Aim of the task:
Images do not belong in the copy. Retype all the entries below exactly.

Items on figure properties
* * * * * * * * *
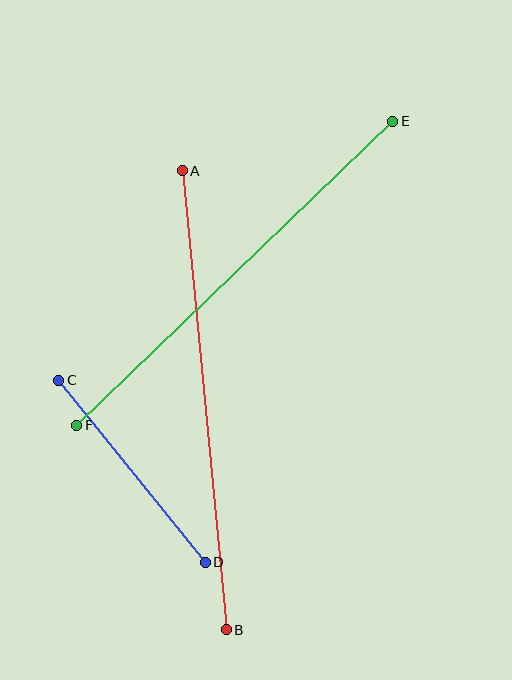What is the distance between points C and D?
The distance is approximately 233 pixels.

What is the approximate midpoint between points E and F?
The midpoint is at approximately (235, 273) pixels.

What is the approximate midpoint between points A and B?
The midpoint is at approximately (204, 400) pixels.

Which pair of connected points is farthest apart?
Points A and B are farthest apart.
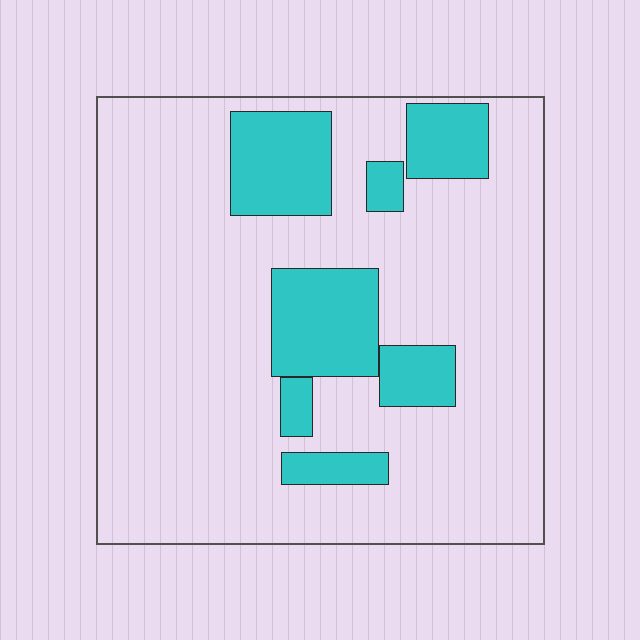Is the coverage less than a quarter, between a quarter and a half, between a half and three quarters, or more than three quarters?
Less than a quarter.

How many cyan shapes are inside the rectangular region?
7.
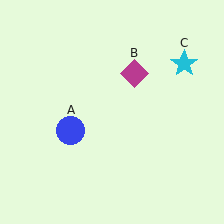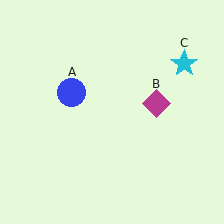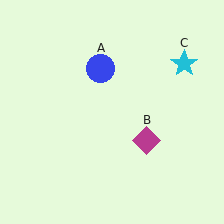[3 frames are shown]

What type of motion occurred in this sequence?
The blue circle (object A), magenta diamond (object B) rotated clockwise around the center of the scene.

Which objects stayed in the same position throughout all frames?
Cyan star (object C) remained stationary.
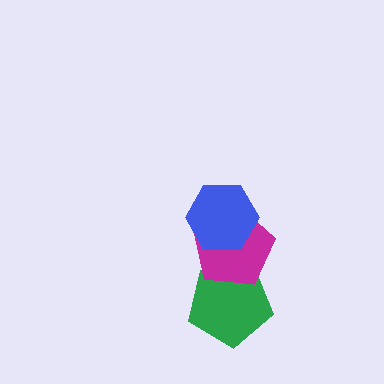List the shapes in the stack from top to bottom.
From top to bottom: the blue hexagon, the magenta pentagon, the green pentagon.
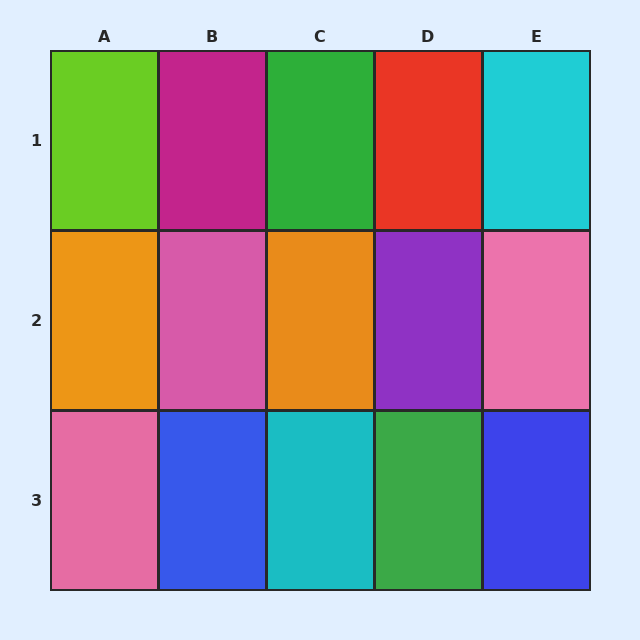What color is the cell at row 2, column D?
Purple.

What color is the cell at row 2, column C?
Orange.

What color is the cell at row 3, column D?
Green.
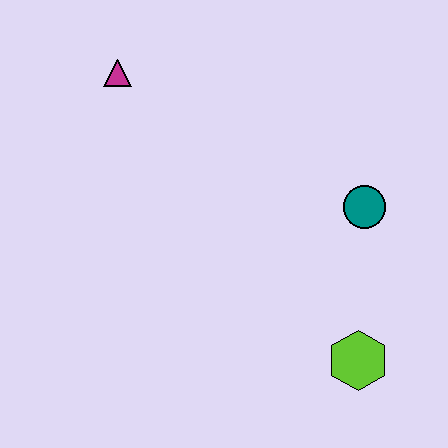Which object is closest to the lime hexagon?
The teal circle is closest to the lime hexagon.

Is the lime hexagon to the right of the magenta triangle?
Yes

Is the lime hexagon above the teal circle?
No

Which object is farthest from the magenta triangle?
The lime hexagon is farthest from the magenta triangle.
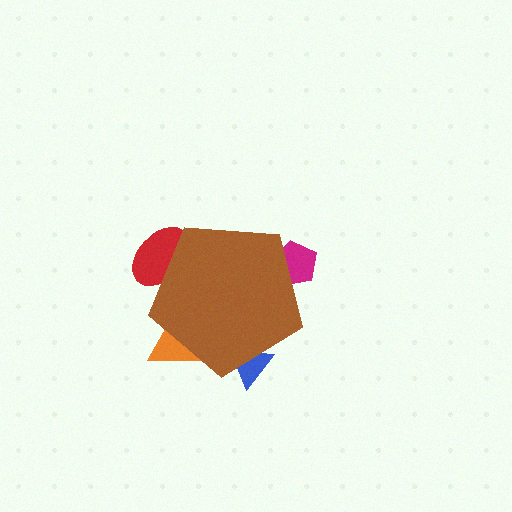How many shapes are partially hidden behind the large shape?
4 shapes are partially hidden.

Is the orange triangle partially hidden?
Yes, the orange triangle is partially hidden behind the brown pentagon.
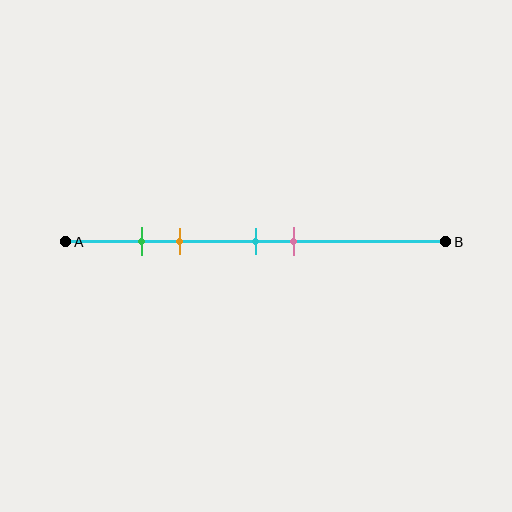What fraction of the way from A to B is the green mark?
The green mark is approximately 20% (0.2) of the way from A to B.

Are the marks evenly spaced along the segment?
No, the marks are not evenly spaced.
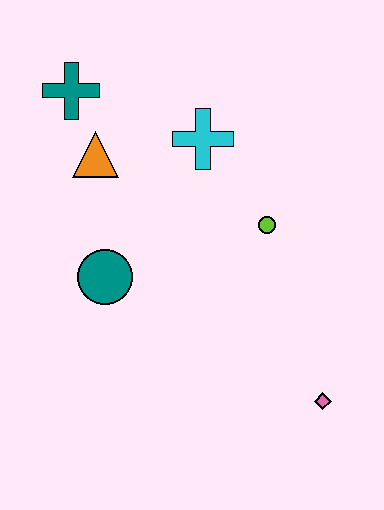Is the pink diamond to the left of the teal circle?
No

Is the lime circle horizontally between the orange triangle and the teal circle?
No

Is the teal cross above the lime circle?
Yes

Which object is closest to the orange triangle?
The teal cross is closest to the orange triangle.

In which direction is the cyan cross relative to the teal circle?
The cyan cross is above the teal circle.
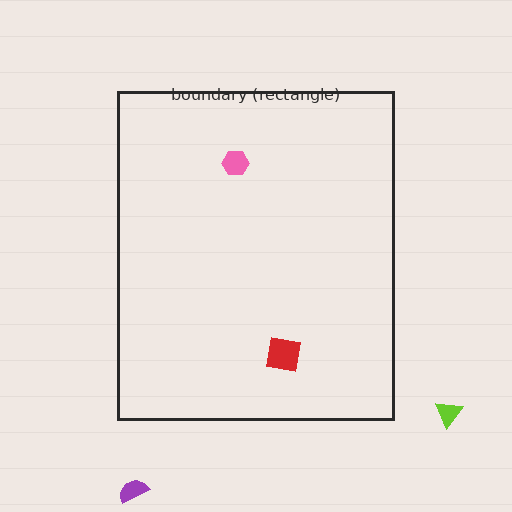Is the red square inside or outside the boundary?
Inside.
* * * * * * * * *
Solution below:
What is the distance between points C and D?
The distance is approximately 233 pixels.

What is the approximate midpoint between points E and F?
The midpoint is at approximately (235, 273) pixels.

What is the approximate midpoint between points A and B?
The midpoint is at approximately (204, 400) pixels.

Which pair of connected points is farthest apart?
Points A and B are farthest apart.
Is the coverage less than a quarter, between a quarter and a half, between a half and three quarters, or more than three quarters?
Less than a quarter.

How many cyan shapes are inside the rectangular region?
7.
[3 frames are shown]

What type of motion occurred in this sequence?
The blue circle (object A), magenta diamond (object B) rotated clockwise around the center of the scene.

Which objects stayed in the same position throughout all frames?
Cyan star (object C) remained stationary.
List the shapes in the stack from top to bottom.
From top to bottom: the blue hexagon, the magenta pentagon, the green pentagon.
What color is the cell at row 2, column D?
Purple.

What color is the cell at row 2, column C?
Orange.

What color is the cell at row 3, column D?
Green.
Which object is closest to the lime hexagon?
The teal circle is closest to the lime hexagon.

Is the lime hexagon to the right of the magenta triangle?
Yes

Is the lime hexagon above the teal circle?
No

Which object is farthest from the magenta triangle?
The lime hexagon is farthest from the magenta triangle.
How many shapes are partially hidden behind the large shape?
4 shapes are partially hidden.

Is the orange triangle partially hidden?
Yes, the orange triangle is partially hidden behind the brown pentagon.
What fraction of the way from A to B is the green mark?
The green mark is approximately 20% (0.2) of the way from A to B.

Are the marks evenly spaced along the segment?
No, the marks are not evenly spaced.
Is the pink diamond to the left of the teal circle?
No

Is the lime circle horizontally between the orange triangle and the teal circle?
No

Is the teal cross above the lime circle?
Yes

Which object is closest to the orange triangle?
The teal cross is closest to the orange triangle.

In which direction is the cyan cross relative to the teal circle?
The cyan cross is above the teal circle.
Is the red square inside or outside the boundary?
Inside.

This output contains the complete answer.